(STATED EXERCISE) Beneath this instruction is a block of data; output from it exactly the lines that run from the one containing "Is the pink" through the one containing "Which line segment is the shortest?", inclusive.

-- begin DATASET RECORDS --

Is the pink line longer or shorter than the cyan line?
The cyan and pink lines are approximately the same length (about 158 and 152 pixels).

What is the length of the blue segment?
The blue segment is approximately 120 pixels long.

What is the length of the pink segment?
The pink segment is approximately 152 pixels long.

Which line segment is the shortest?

-- end DATASET RECORDS --
-- begin DATASET RECORDS --

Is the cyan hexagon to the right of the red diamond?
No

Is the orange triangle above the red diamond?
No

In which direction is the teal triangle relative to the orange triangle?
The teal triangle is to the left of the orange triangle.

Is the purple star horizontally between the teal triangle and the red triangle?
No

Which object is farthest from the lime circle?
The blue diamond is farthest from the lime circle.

-- end DATASET RECORDS --

(OUTPUT BELOW)
Is the pink line longer or shorter than the cyan line?
The cyan and pink lines are approximately the same length (about 158 and 152 pixels).

What is the length of the blue segment?
The blue segment is approximately 120 pixels long.

What is the length of the pink segment?
The pink segment is approximately 152 pixels long.

Which line segment is the shortest?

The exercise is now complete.